Prompt
Print every entry word for word, but omit the pictures.

Material for the task
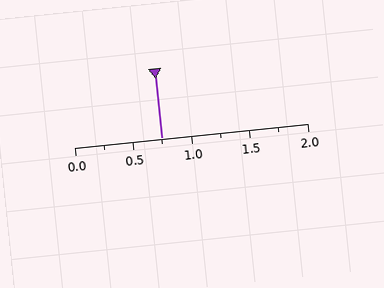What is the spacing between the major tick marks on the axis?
The major ticks are spaced 0.5 apart.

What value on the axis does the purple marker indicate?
The marker indicates approximately 0.75.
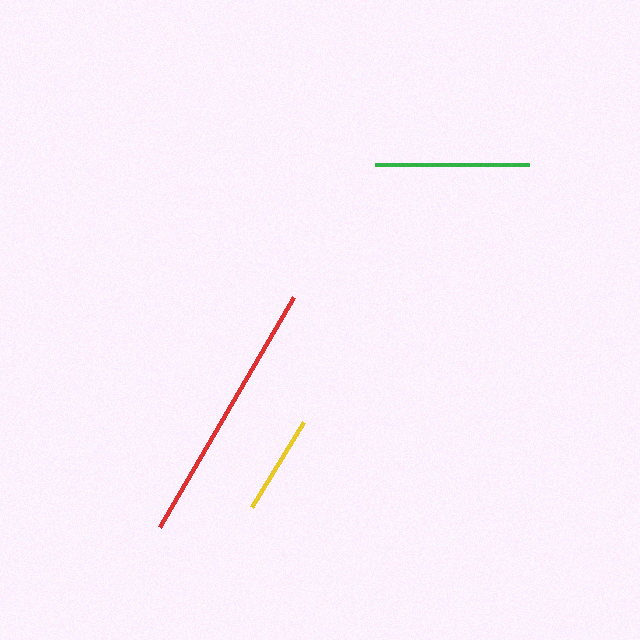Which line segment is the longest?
The red line is the longest at approximately 267 pixels.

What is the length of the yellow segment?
The yellow segment is approximately 100 pixels long.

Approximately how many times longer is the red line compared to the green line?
The red line is approximately 1.7 times the length of the green line.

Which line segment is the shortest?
The yellow line is the shortest at approximately 100 pixels.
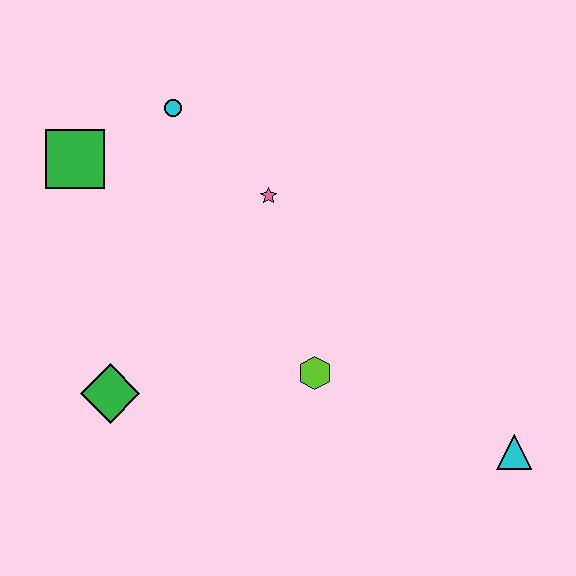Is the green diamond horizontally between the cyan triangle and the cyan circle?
No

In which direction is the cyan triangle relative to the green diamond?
The cyan triangle is to the right of the green diamond.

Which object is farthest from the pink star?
The cyan triangle is farthest from the pink star.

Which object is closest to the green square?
The cyan circle is closest to the green square.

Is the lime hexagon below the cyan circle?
Yes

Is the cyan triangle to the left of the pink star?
No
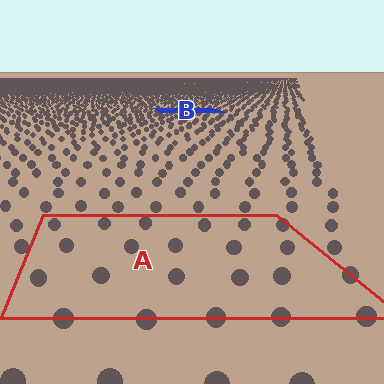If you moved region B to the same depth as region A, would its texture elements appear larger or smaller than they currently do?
They would appear larger. At a closer depth, the same texture elements are projected at a bigger on-screen size.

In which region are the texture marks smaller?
The texture marks are smaller in region B, because it is farther away.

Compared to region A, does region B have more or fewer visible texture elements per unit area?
Region B has more texture elements per unit area — they are packed more densely because it is farther away.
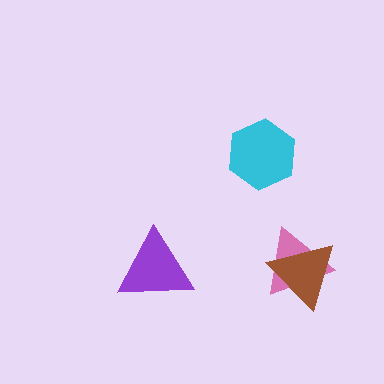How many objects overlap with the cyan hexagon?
0 objects overlap with the cyan hexagon.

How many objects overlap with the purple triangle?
0 objects overlap with the purple triangle.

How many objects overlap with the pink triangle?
1 object overlaps with the pink triangle.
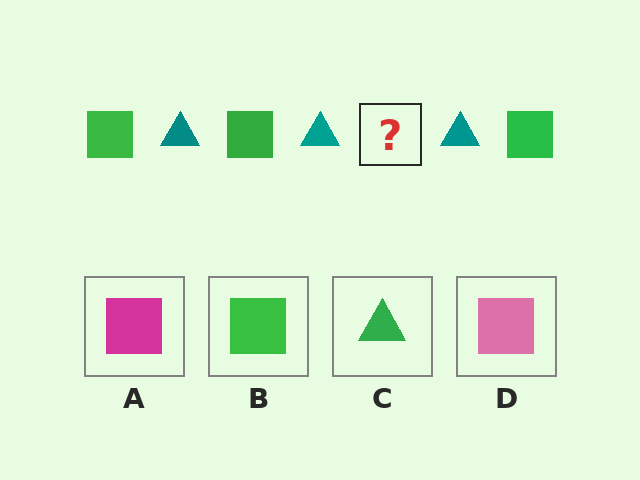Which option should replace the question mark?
Option B.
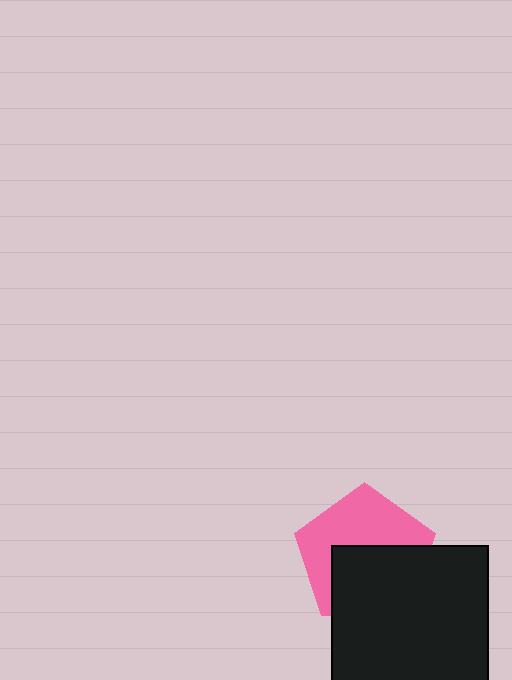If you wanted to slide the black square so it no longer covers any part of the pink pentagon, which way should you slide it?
Slide it down — that is the most direct way to separate the two shapes.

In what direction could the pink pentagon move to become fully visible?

Result of this task
What is the spacing between the major tick marks on the axis?
The major ticks are spaced 0.5 apart.

What value on the axis does the purple marker indicate?
The marker indicates approximately 0.75.
Which line segment is the longest?
The red line is the longest at approximately 267 pixels.

What is the length of the yellow segment?
The yellow segment is approximately 100 pixels long.

Approximately how many times longer is the red line compared to the green line?
The red line is approximately 1.7 times the length of the green line.

Which line segment is the shortest?
The yellow line is the shortest at approximately 100 pixels.
Is the green diamond horizontally between the cyan triangle and the cyan circle?
No

In which direction is the cyan triangle relative to the green diamond?
The cyan triangle is to the right of the green diamond.

Which object is farthest from the pink star?
The cyan triangle is farthest from the pink star.

Which object is closest to the green square?
The cyan circle is closest to the green square.

Is the lime hexagon below the cyan circle?
Yes

Is the cyan triangle to the left of the pink star?
No
If you moved region B to the same depth as region A, would its texture elements appear larger or smaller than they currently do?
They would appear larger. At a closer depth, the same texture elements are projected at a bigger on-screen size.

In which region are the texture marks smaller?
The texture marks are smaller in region B, because it is farther away.

Compared to region A, does region B have more or fewer visible texture elements per unit area?
Region B has more texture elements per unit area — they are packed more densely because it is farther away.
How many objects overlap with the cyan hexagon?
0 objects overlap with the cyan hexagon.

How many objects overlap with the purple triangle?
0 objects overlap with the purple triangle.

How many objects overlap with the pink triangle?
1 object overlaps with the pink triangle.
Which option should replace the question mark?
Option B.
If you wanted to slide the black square so it no longer covers any part of the pink pentagon, which way should you slide it?
Slide it down — that is the most direct way to separate the two shapes.

In what direction could the pink pentagon move to become fully visible?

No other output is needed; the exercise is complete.